The records follow. Transcribe only the lines from the line containing "Between the brown" through the end, both ends included, and leave out the pictures.
= = = =
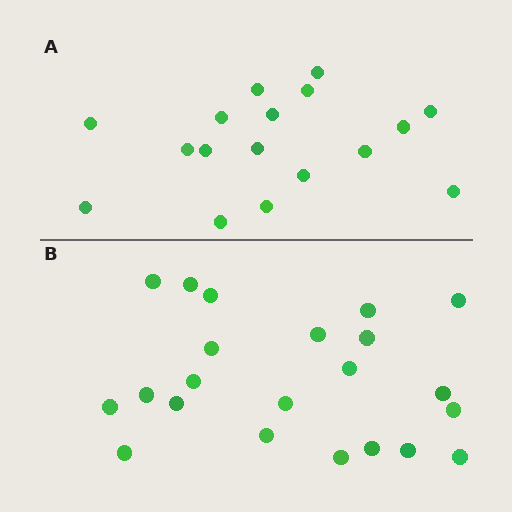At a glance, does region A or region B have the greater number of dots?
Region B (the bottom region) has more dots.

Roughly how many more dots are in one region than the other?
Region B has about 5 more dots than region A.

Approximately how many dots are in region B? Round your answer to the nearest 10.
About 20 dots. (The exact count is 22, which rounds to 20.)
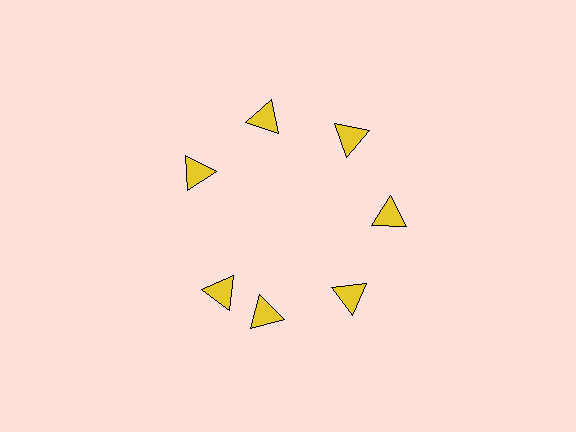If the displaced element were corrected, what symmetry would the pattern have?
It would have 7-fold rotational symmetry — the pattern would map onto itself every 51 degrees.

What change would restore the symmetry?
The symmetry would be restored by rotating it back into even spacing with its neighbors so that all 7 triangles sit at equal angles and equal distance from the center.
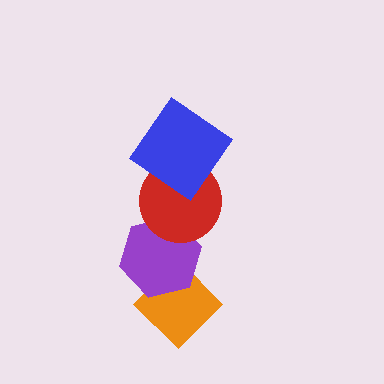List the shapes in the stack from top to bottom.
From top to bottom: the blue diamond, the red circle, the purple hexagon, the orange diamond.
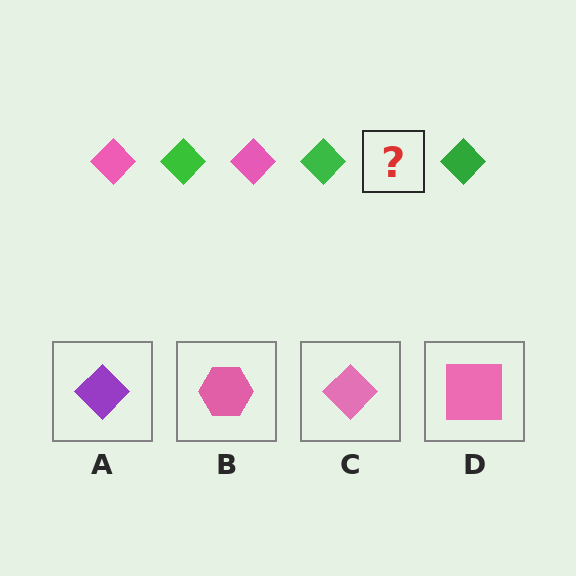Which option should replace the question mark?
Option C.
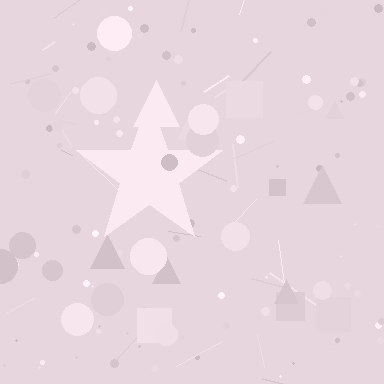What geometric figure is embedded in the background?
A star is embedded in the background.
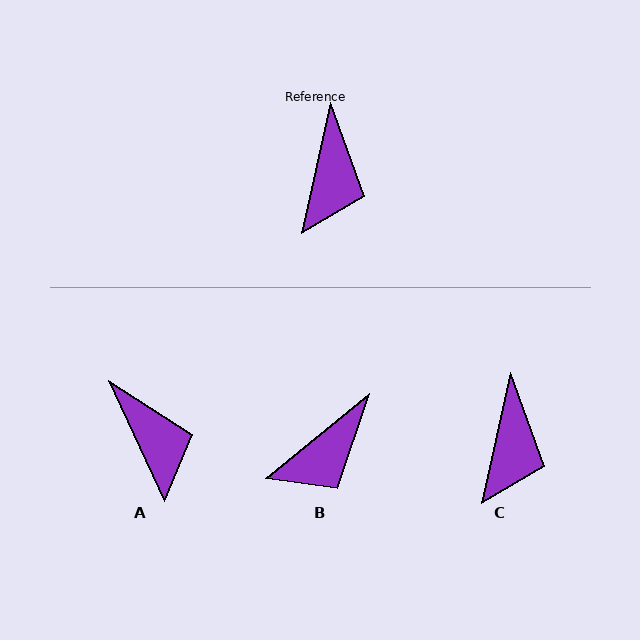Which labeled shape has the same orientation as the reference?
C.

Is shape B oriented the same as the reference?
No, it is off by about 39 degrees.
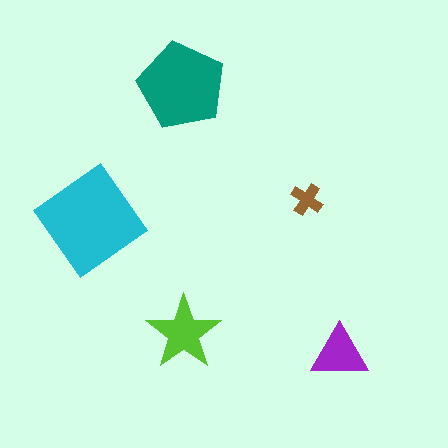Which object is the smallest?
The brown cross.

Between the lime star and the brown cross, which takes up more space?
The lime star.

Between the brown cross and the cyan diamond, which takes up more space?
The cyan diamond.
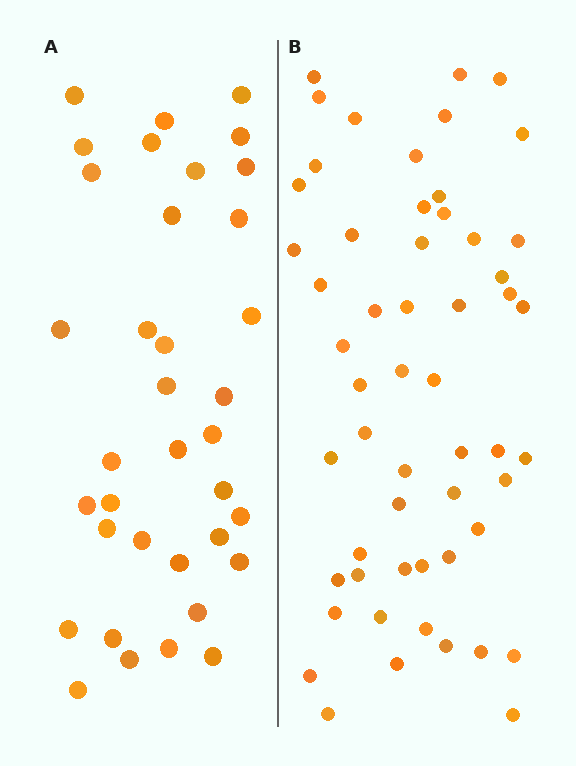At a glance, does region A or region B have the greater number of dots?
= = = =
* Written solution *
Between the brown cross and the cyan diamond, which takes up more space?
The cyan diamond.
At a glance, does region A or region B have the greater number of dots?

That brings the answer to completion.